Exercise: Set down each line of the data below exactly as it stands, dropping the pictures.

— BEGIN —

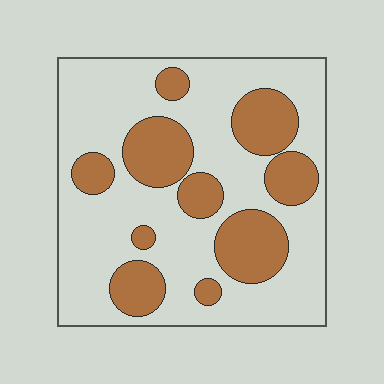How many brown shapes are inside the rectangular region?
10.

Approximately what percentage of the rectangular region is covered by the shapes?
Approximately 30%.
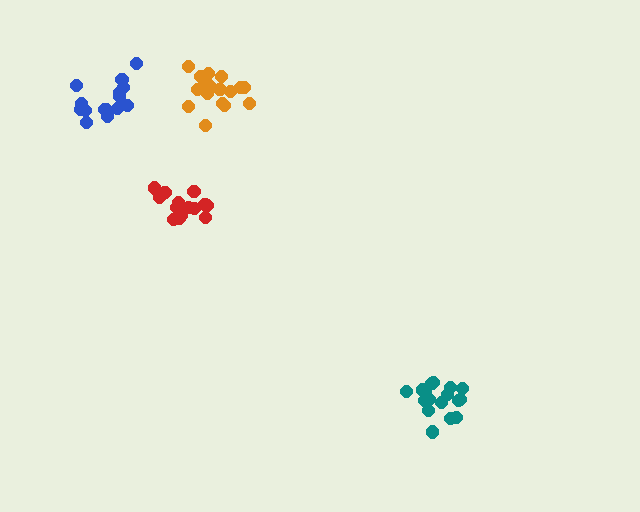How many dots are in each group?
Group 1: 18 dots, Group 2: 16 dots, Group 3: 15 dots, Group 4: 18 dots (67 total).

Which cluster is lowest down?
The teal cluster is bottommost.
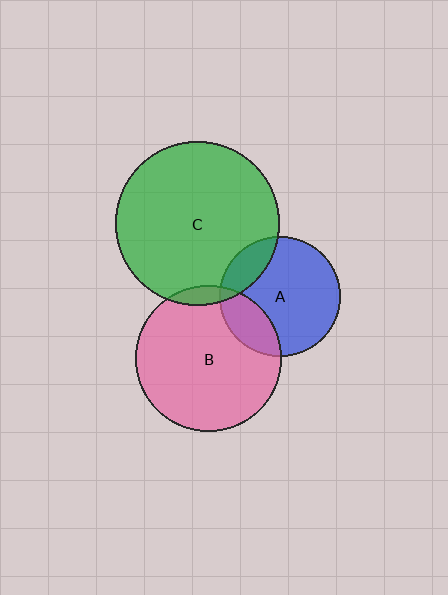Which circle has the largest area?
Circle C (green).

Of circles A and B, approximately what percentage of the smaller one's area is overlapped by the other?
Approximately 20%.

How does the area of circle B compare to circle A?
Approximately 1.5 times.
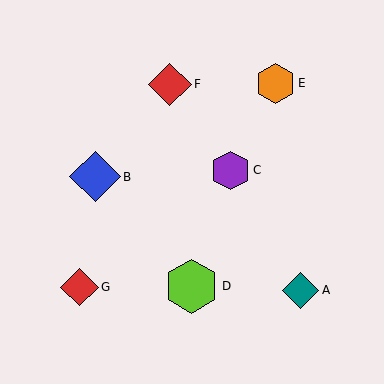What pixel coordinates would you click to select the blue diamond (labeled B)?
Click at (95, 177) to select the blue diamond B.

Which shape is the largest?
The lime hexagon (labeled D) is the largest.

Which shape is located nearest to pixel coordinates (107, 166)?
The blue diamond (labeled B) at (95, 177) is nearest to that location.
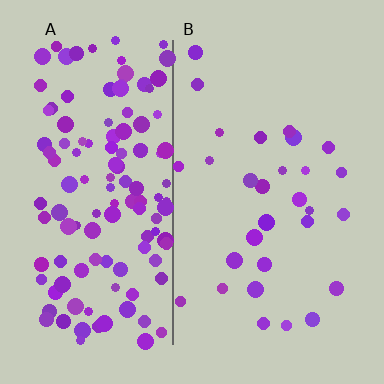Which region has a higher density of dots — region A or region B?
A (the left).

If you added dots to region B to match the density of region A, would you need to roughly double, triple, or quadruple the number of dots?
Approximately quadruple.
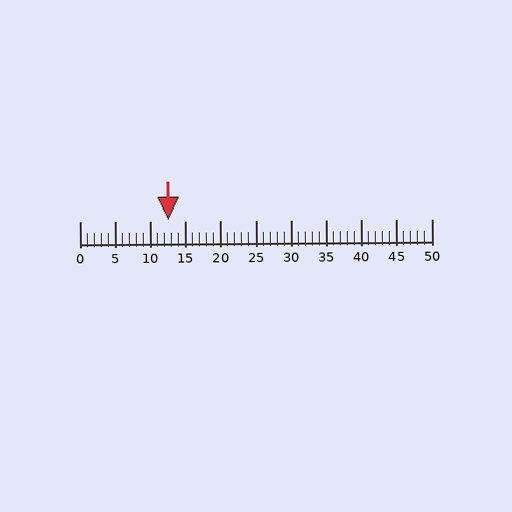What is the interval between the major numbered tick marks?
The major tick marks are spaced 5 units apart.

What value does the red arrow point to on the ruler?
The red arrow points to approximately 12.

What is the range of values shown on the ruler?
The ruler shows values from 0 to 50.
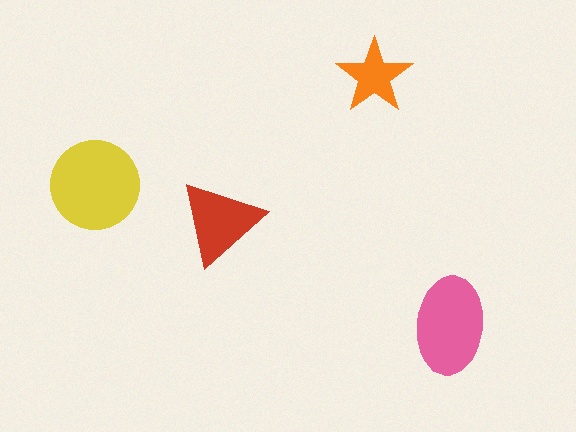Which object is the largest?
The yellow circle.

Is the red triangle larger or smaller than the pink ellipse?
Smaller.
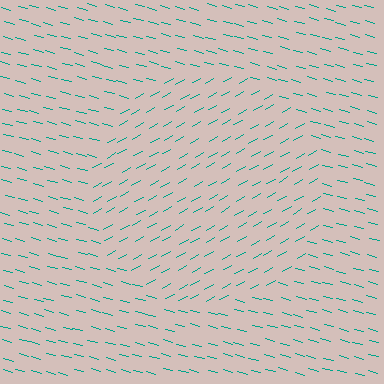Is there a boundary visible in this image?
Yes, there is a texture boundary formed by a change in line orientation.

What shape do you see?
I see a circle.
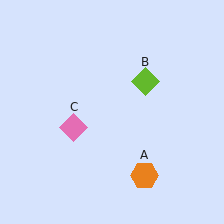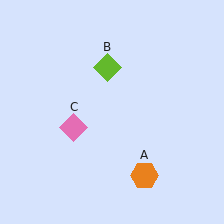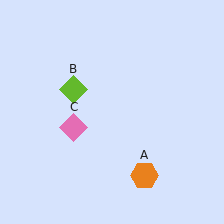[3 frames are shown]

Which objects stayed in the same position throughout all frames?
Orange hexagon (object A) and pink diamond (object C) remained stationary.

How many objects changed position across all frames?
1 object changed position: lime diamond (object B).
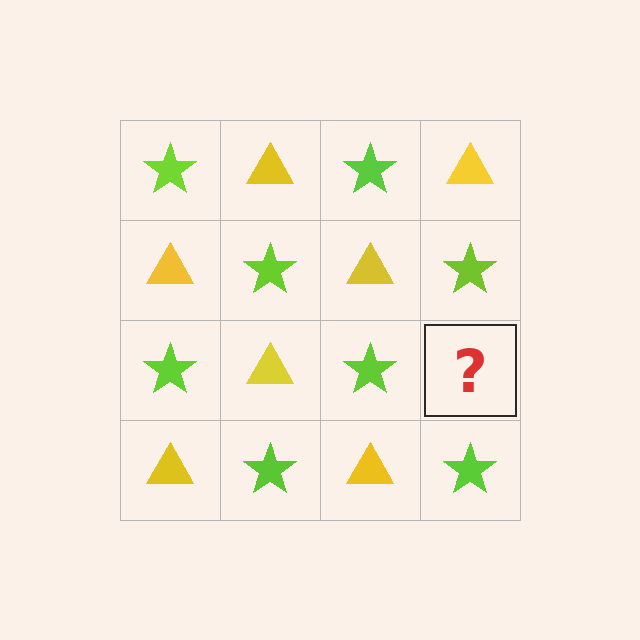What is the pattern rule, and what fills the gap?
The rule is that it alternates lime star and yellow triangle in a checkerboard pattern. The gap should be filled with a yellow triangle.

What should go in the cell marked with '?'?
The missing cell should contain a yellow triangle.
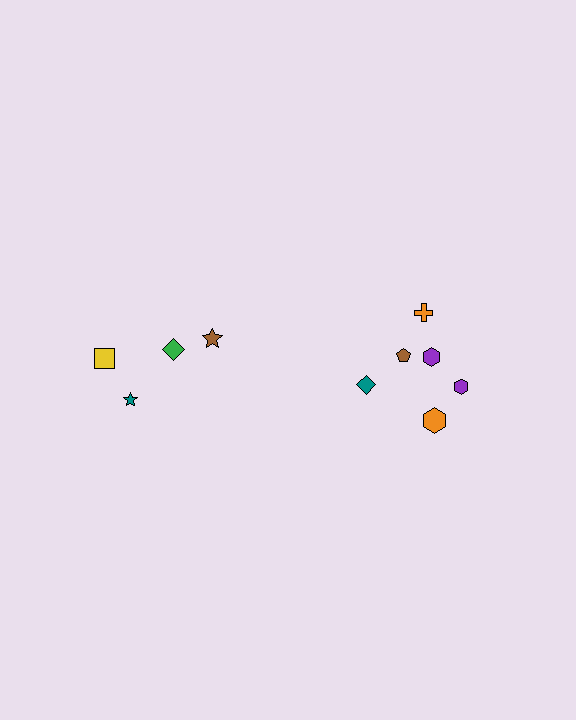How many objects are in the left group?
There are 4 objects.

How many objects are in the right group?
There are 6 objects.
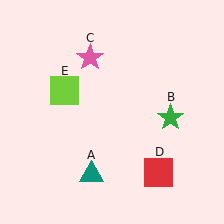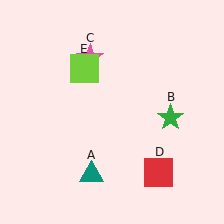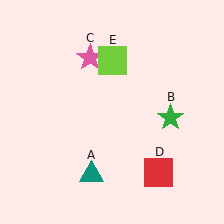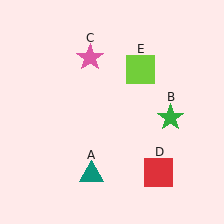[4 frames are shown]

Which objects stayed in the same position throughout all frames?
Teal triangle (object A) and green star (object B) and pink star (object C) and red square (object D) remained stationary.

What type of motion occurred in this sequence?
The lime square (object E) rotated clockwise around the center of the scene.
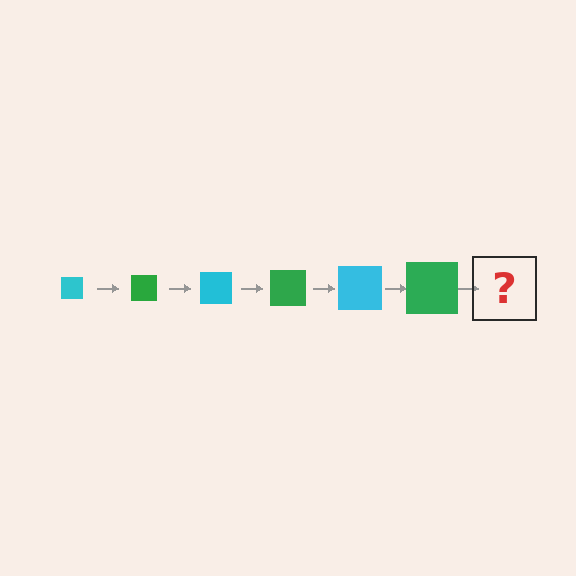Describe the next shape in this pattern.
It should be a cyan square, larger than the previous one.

— END —

Written reply:
How many brown shapes are inside the rectangular region?
10.

Approximately what percentage of the rectangular region is covered by the shapes?
Approximately 30%.
How many dots are in each group?
Group 1: 18 dots, Group 2: 16 dots, Group 3: 15 dots, Group 4: 18 dots (67 total).

Which cluster is lowest down?
The teal cluster is bottommost.
Which circle has the largest area?
Circle C (green).

Of circles A and B, approximately what percentage of the smaller one's area is overlapped by the other?
Approximately 20%.

How does the area of circle B compare to circle A?
Approximately 1.5 times.
What pixel coordinates would you click to select the blue diamond (labeled B)?
Click at (95, 177) to select the blue diamond B.

Which shape is the largest?
The lime hexagon (labeled D) is the largest.

Which shape is located nearest to pixel coordinates (107, 166)?
The blue diamond (labeled B) at (95, 177) is nearest to that location.
Which region has a higher density of dots — region A or region B?
A (the left).

If you added dots to region B to match the density of region A, would you need to roughly double, triple, or quadruple the number of dots?
Approximately quadruple.
What is the interval between the major numbered tick marks?
The major tick marks are spaced 5 units apart.

What value does the red arrow point to on the ruler?
The red arrow points to approximately 12.

What is the range of values shown on the ruler?
The ruler shows values from 0 to 50.
Which object is the largest?
The yellow circle.

Is the red triangle larger or smaller than the pink ellipse?
Smaller.
Is there a boundary visible in this image?
Yes, there is a texture boundary formed by a change in line orientation.

What shape do you see?
I see a circle.
[3 frames are shown]

Which objects stayed in the same position throughout all frames?
Orange hexagon (object A) and pink diamond (object C) remained stationary.

How many objects changed position across all frames?
1 object changed position: lime diamond (object B).
What is the pattern rule, and what fills the gap?
The rule is that it alternates lime star and yellow triangle in a checkerboard pattern. The gap should be filled with a yellow triangle.

What should go in the cell marked with '?'?
The missing cell should contain a yellow triangle.
How many objects are in the left group?
There are 4 objects.

How many objects are in the right group?
There are 6 objects.
[4 frames are shown]

Which objects stayed in the same position throughout all frames?
Teal triangle (object A) and green star (object B) and pink star (object C) and red square (object D) remained stationary.

What type of motion occurred in this sequence?
The lime square (object E) rotated clockwise around the center of the scene.
Describe the next shape in this pattern.
It should be a cyan square, larger than the previous one.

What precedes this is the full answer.